Dataset excerpts:
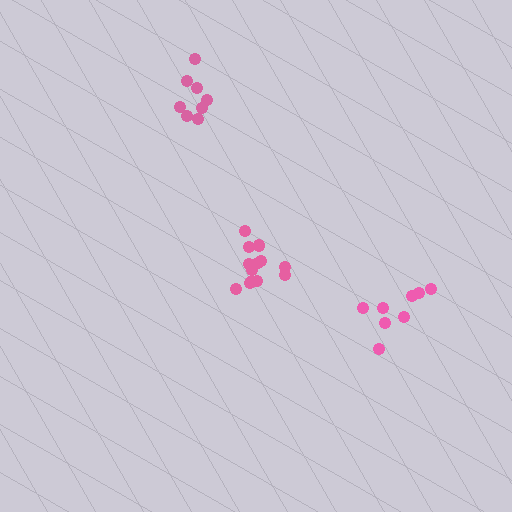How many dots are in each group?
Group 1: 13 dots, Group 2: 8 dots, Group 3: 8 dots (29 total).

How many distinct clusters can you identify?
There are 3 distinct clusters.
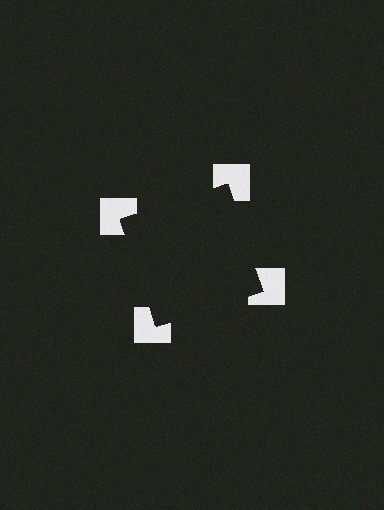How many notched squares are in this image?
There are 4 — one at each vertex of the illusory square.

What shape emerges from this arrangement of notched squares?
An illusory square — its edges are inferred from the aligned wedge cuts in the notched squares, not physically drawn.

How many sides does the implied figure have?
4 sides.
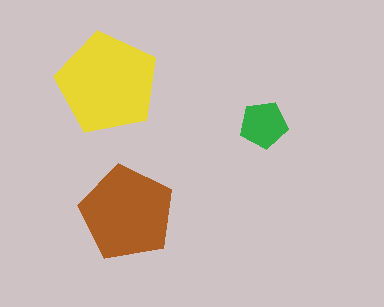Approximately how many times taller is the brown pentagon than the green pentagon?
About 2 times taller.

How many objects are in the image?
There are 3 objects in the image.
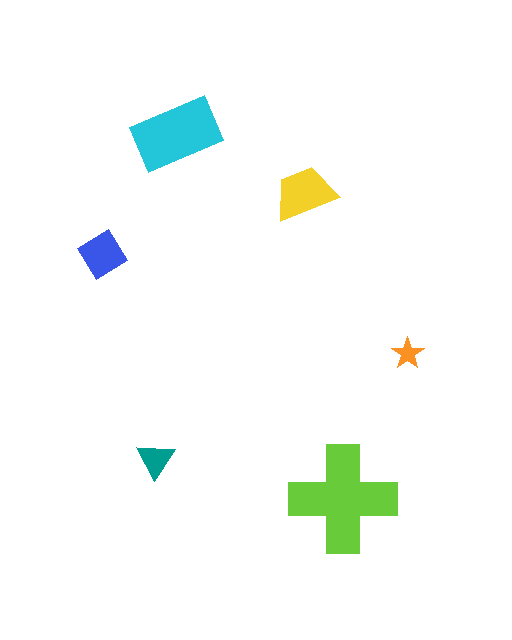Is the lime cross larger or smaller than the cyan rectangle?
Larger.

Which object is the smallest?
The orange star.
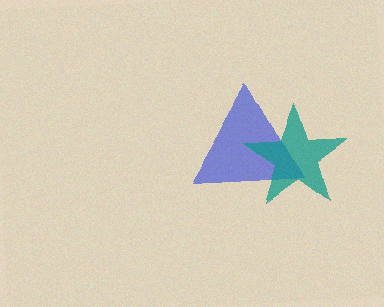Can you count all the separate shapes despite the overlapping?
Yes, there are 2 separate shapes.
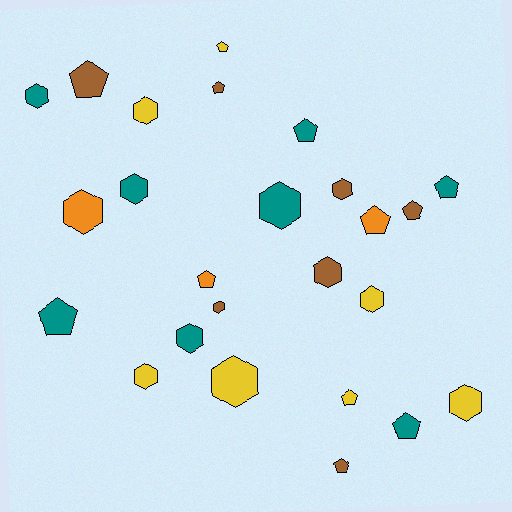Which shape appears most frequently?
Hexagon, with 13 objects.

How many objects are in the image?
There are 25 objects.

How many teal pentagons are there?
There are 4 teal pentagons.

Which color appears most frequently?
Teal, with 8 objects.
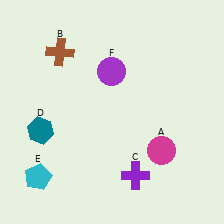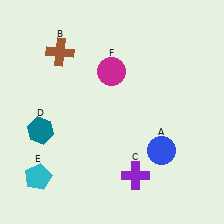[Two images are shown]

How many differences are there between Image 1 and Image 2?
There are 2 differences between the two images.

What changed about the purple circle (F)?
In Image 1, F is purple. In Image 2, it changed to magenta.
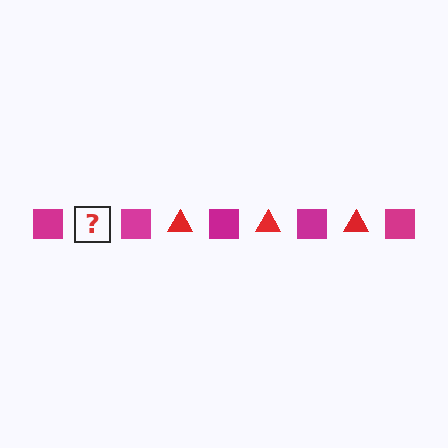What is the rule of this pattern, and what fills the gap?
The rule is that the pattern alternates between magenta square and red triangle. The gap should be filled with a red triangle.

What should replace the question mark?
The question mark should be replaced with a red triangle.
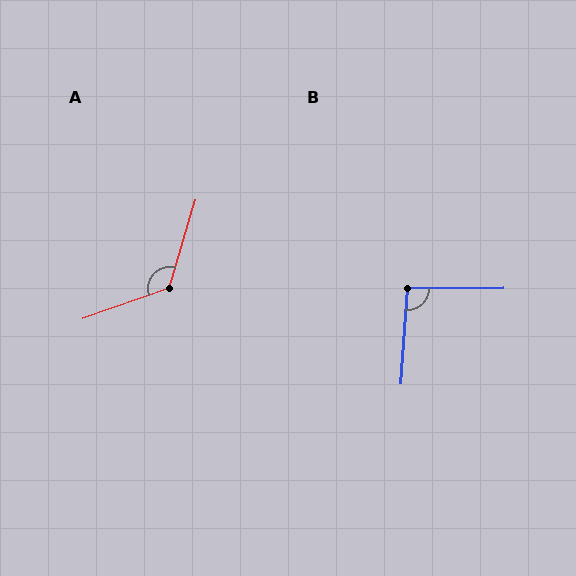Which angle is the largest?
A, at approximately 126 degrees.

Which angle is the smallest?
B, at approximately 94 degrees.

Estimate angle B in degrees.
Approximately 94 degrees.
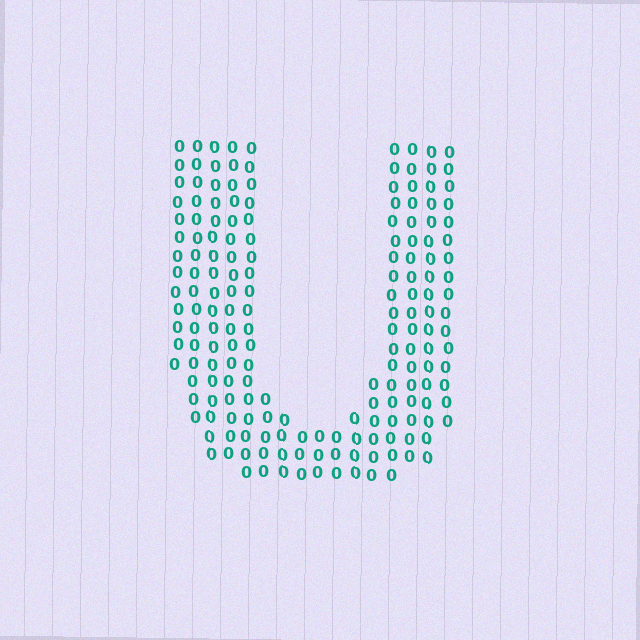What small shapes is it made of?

What is asked: Set each line of the records down exactly, leaving every picture out.

Reply:
How many dots are in each group?
Group 1: 13 dots, Group 2: 8 dots, Group 3: 8 dots (29 total).

How many distinct clusters can you identify?
There are 3 distinct clusters.
How many notched squares are in this image?
There are 4 — one at each vertex of the illusory square.

What shape emerges from this arrangement of notched squares?
An illusory square — its edges are inferred from the aligned wedge cuts in the notched squares, not physically drawn.

How many sides does the implied figure have?
4 sides.
Approximately how many times taller is the brown pentagon than the green pentagon?
About 2 times taller.

How many objects are in the image?
There are 3 objects in the image.
Is the lime cross larger or smaller than the cyan rectangle?
Larger.

Which object is the smallest?
The orange star.
Can you count all the separate shapes despite the overlapping?
Yes, there are 2 separate shapes.
Which shape appears most frequently?
Hexagon, with 13 objects.

How many objects are in the image?
There are 25 objects.

How many teal pentagons are there?
There are 4 teal pentagons.

Which color appears most frequently?
Teal, with 8 objects.
[Two images are shown]

How many differences are there between Image 1 and Image 2?
There are 2 differences between the two images.

What changed about the purple circle (F)?
In Image 1, F is purple. In Image 2, it changed to magenta.
What is the rule of this pattern, and what fills the gap?
The rule is that the pattern alternates between magenta square and red triangle. The gap should be filled with a red triangle.

What should replace the question mark?
The question mark should be replaced with a red triangle.
Which angle is the largest?
A, at approximately 126 degrees.

Which angle is the smallest?
B, at approximately 94 degrees.

Estimate angle B in degrees.
Approximately 94 degrees.
What small shapes is it made of?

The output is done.